■ Exercise objective:
Extract exactly and only the lines of the data below, starting at the line with "What complete shape" and stopping after the final line.
======== Provided records ========
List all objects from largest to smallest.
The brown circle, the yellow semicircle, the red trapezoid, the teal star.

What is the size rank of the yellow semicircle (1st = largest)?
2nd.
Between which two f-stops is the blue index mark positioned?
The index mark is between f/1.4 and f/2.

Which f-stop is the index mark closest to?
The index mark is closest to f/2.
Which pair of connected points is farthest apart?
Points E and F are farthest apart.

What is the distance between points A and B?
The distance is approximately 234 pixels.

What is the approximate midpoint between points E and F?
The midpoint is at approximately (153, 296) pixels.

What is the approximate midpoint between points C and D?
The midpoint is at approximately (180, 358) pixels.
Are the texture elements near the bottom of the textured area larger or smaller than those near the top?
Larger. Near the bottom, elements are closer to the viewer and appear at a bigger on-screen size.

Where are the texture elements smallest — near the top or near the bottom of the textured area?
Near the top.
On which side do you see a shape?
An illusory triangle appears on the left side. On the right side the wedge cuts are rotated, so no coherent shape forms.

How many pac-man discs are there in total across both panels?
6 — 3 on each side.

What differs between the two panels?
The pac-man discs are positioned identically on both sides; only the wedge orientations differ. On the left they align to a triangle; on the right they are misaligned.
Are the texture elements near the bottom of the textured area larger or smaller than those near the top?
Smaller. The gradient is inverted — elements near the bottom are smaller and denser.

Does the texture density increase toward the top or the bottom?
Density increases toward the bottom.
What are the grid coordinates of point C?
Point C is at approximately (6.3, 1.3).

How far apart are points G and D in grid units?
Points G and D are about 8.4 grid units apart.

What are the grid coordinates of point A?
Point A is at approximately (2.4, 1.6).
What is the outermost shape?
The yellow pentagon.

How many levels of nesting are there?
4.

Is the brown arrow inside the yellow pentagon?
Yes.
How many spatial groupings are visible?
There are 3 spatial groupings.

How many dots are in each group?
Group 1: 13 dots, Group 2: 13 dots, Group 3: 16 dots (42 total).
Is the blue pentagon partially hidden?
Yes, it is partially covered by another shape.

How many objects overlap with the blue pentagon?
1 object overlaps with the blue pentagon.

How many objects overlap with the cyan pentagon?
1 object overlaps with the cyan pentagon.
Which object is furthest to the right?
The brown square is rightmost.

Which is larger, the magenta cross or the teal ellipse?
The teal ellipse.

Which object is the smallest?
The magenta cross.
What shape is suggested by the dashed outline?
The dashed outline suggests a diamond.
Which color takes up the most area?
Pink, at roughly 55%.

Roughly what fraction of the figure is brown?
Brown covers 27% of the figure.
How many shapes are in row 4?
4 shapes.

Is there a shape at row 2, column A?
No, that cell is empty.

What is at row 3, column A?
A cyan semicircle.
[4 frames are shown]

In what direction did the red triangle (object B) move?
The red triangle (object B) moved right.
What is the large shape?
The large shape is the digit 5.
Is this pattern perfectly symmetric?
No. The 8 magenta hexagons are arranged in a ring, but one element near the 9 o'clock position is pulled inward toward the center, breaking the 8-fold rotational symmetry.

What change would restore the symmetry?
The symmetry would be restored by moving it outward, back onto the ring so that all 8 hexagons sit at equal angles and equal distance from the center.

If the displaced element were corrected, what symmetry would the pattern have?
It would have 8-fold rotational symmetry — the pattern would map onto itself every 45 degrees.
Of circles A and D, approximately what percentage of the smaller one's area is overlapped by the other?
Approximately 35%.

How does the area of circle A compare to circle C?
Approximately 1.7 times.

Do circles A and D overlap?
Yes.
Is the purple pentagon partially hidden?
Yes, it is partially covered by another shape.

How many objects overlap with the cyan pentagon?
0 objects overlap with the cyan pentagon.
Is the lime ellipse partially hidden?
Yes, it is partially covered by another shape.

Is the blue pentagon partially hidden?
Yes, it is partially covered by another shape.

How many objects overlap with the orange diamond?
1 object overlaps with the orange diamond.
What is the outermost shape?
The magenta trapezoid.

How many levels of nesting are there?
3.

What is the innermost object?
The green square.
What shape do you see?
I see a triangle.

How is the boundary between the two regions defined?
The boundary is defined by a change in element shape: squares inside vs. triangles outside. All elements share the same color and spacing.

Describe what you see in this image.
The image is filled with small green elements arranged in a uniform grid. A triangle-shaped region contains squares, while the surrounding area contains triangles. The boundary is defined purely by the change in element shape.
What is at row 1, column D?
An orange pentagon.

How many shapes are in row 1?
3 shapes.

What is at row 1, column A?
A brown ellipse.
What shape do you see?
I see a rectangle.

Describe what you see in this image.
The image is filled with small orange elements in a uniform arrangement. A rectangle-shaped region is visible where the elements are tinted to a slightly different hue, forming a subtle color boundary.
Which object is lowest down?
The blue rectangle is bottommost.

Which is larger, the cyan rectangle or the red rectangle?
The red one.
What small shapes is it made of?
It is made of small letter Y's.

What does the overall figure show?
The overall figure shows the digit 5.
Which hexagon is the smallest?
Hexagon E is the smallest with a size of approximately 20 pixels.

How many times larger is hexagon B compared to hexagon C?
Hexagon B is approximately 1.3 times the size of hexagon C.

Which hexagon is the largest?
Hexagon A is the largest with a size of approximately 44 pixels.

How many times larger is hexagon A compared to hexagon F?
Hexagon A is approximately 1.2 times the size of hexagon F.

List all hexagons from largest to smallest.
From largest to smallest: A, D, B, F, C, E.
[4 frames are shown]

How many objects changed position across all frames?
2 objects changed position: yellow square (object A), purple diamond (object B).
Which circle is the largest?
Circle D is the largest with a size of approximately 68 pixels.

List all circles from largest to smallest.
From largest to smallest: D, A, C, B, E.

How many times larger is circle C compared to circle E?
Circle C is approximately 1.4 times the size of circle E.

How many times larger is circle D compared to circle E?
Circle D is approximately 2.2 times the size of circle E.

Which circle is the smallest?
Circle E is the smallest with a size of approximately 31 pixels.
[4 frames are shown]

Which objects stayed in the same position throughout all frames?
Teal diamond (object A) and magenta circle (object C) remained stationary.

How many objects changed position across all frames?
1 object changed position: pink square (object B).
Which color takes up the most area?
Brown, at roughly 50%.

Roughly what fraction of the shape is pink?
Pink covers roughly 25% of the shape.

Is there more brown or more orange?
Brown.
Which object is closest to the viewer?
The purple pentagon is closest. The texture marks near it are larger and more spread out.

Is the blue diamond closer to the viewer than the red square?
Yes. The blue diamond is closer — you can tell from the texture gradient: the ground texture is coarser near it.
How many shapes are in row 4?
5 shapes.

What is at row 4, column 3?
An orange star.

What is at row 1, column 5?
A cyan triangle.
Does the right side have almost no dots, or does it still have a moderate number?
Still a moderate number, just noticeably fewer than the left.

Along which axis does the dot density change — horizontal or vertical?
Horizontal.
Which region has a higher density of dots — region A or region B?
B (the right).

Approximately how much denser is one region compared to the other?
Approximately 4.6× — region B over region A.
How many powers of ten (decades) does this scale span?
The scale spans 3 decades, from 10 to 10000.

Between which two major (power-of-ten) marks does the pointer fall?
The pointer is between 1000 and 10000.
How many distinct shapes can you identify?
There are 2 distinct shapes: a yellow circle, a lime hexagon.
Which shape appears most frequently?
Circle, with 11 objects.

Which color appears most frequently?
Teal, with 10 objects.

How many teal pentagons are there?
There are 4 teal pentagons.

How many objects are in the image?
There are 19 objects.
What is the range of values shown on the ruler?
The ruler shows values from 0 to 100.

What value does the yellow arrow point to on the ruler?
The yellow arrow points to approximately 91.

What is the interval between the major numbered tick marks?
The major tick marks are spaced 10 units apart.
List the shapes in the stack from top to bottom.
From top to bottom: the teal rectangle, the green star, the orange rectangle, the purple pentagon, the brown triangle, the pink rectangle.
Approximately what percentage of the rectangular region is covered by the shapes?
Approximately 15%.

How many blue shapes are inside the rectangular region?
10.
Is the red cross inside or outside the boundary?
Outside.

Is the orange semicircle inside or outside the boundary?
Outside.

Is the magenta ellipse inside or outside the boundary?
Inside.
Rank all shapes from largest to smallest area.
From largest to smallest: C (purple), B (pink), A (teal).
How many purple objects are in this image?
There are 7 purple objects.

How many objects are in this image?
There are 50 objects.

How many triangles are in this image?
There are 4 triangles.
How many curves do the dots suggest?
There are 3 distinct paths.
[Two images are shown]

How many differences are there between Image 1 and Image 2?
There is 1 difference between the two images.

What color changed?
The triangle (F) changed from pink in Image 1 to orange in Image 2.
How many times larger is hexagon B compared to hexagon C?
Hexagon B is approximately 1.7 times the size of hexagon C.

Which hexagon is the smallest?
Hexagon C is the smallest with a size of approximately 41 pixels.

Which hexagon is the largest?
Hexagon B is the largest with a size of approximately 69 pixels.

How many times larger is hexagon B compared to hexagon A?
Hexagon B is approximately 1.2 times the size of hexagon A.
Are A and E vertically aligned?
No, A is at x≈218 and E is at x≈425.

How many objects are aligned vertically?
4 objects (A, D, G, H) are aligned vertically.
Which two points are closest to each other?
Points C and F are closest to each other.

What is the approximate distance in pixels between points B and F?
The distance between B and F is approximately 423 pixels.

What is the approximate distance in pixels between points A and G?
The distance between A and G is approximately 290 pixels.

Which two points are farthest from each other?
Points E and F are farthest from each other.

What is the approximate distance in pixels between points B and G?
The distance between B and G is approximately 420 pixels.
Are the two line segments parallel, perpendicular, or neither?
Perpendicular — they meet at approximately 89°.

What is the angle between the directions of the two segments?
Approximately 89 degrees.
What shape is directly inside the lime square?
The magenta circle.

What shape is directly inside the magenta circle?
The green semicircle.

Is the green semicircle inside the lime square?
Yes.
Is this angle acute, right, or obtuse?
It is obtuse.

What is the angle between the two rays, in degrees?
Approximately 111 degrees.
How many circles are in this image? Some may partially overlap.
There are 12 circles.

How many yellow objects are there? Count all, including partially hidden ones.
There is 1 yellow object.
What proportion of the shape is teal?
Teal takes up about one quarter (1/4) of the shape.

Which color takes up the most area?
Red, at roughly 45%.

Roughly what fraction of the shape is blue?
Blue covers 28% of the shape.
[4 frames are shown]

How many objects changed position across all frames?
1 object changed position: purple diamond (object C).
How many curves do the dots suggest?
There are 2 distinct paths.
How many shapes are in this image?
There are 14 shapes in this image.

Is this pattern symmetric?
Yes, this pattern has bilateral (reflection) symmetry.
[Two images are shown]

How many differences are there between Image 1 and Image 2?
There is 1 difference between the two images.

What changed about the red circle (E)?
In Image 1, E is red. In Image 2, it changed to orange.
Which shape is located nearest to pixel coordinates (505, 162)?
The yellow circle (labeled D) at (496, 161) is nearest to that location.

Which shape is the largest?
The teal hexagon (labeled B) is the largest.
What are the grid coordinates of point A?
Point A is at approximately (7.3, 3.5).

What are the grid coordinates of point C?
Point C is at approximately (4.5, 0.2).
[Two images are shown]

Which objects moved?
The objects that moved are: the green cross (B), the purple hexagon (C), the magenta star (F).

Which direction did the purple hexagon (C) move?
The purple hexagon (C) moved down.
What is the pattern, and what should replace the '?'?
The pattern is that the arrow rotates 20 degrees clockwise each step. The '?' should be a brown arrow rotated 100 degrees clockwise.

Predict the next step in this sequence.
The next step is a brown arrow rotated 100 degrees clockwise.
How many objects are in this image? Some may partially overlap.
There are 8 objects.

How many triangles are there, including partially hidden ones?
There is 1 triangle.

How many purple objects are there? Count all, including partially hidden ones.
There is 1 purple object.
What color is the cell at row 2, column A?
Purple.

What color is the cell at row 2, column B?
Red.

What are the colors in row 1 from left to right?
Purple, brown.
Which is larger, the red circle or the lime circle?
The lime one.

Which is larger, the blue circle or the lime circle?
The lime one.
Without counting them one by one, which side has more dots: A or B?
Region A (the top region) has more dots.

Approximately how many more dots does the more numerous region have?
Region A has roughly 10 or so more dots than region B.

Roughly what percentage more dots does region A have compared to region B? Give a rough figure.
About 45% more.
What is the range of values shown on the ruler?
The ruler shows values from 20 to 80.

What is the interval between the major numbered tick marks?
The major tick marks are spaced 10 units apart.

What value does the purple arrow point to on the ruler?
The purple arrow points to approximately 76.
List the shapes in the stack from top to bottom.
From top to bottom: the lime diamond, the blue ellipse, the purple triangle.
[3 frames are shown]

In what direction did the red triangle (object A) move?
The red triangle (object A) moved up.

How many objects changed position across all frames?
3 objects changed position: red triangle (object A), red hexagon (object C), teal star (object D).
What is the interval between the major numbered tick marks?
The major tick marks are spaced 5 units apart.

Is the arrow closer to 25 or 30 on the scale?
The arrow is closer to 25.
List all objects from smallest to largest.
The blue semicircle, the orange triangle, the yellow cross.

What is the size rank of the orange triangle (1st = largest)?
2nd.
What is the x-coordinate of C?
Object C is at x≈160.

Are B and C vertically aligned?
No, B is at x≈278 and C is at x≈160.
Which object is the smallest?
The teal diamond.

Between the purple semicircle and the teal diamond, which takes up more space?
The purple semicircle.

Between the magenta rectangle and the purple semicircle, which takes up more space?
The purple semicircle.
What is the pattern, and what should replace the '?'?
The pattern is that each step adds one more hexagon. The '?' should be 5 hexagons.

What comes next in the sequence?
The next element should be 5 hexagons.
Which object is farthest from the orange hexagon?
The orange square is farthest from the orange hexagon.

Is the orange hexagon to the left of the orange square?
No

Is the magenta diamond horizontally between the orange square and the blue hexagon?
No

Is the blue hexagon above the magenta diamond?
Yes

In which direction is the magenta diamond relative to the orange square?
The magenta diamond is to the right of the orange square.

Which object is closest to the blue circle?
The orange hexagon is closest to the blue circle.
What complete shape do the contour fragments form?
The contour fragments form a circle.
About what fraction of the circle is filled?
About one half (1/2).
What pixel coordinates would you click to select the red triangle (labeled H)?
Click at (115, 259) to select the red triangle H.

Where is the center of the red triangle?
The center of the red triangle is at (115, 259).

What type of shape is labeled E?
========
■ Complete output:
What complete shape do the contour fragments form?
The contour fragments form a circle.
About what fraction of the circle is filled?
About one half (1/2).
What pixel coordinates would you click to select the red triangle (labeled H)?
Click at (115, 259) to select the red triangle H.

Where is the center of the red triangle?
The center of the red triangle is at (115, 259).

What type of shape is labeled E?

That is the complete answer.